**Data to process**:
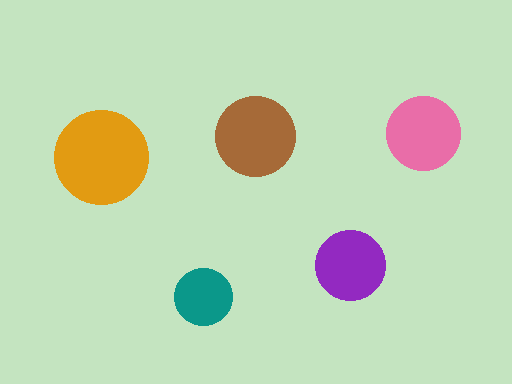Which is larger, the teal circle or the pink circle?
The pink one.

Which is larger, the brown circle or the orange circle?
The orange one.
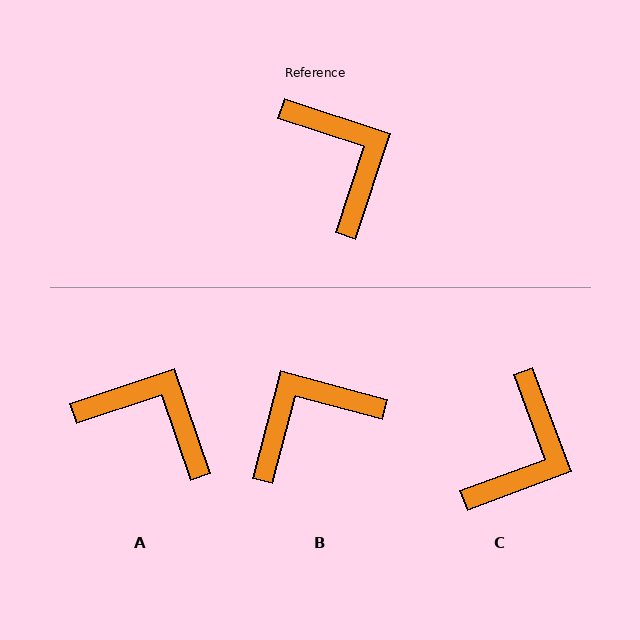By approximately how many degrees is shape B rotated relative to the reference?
Approximately 94 degrees counter-clockwise.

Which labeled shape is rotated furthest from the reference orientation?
B, about 94 degrees away.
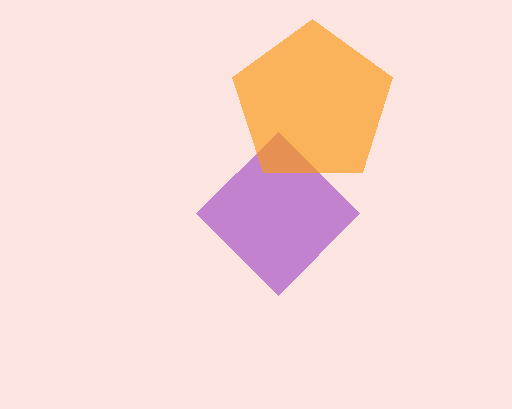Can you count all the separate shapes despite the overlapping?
Yes, there are 2 separate shapes.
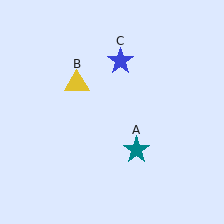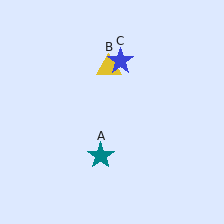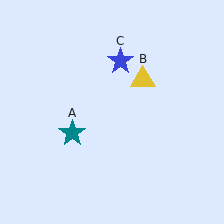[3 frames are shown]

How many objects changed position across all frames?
2 objects changed position: teal star (object A), yellow triangle (object B).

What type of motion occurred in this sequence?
The teal star (object A), yellow triangle (object B) rotated clockwise around the center of the scene.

**Job**:
Set the listing down in full and exactly. Pictures within it should not appear in the copy.

**Answer to the exercise**:
Which is larger, the teal circle or the pink circle?
The pink one.

Which is larger, the brown circle or the orange circle?
The orange one.
By approximately how many degrees is shape B rotated relative to the reference?
Approximately 94 degrees counter-clockwise.

Which labeled shape is rotated furthest from the reference orientation?
B, about 94 degrees away.
Can you count all the separate shapes despite the overlapping?
Yes, there are 2 separate shapes.
[3 frames are shown]

How many objects changed position across all frames?
2 objects changed position: teal star (object A), yellow triangle (object B).

What type of motion occurred in this sequence?
The teal star (object A), yellow triangle (object B) rotated clockwise around the center of the scene.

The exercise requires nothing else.